WHAT YOU WILL DO: Restrict the output to the lines below starting at the one that contains "Is the green line longer" and ending at the one that contains "List the angles from smallest to largest.", and restate them word for word, both ends included.

DATA RECORDS:

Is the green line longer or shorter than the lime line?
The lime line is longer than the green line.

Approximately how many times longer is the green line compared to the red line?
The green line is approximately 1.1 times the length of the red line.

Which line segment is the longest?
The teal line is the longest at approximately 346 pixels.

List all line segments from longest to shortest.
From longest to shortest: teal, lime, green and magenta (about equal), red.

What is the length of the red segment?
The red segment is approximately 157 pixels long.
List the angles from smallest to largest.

* * *

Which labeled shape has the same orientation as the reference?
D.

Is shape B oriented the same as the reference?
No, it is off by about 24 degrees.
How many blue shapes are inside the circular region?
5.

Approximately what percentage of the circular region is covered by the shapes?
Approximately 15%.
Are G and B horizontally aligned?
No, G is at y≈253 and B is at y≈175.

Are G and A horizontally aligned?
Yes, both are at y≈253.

...

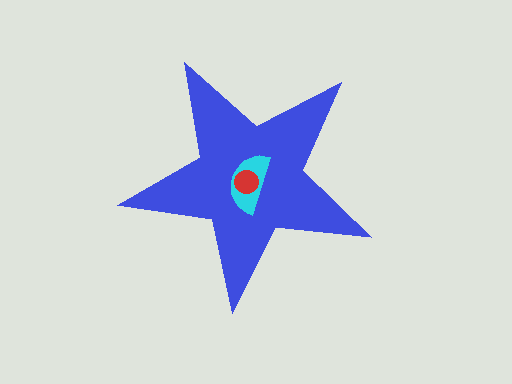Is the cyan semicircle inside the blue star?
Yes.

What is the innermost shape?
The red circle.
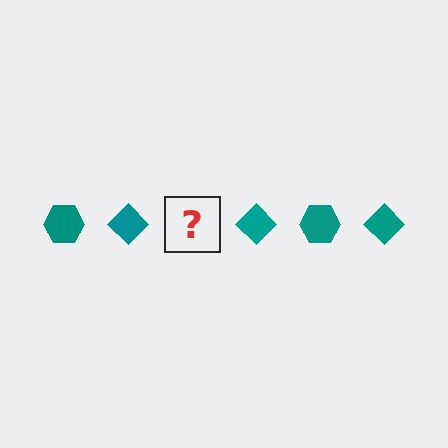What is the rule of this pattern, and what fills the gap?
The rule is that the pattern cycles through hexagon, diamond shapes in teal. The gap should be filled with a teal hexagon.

FULL SOLUTION:
Is the green line longer or shorter than the lime line?
The lime line is longer than the green line.

Approximately how many times longer is the green line compared to the red line?
The green line is approximately 1.1 times the length of the red line.

Which line segment is the longest?
The teal line is the longest at approximately 346 pixels.

List all line segments from longest to shortest.
From longest to shortest: teal, lime, green and magenta (about equal), red.

What is the length of the red segment?
The red segment is approximately 157 pixels long.
List the angles from smallest to largest.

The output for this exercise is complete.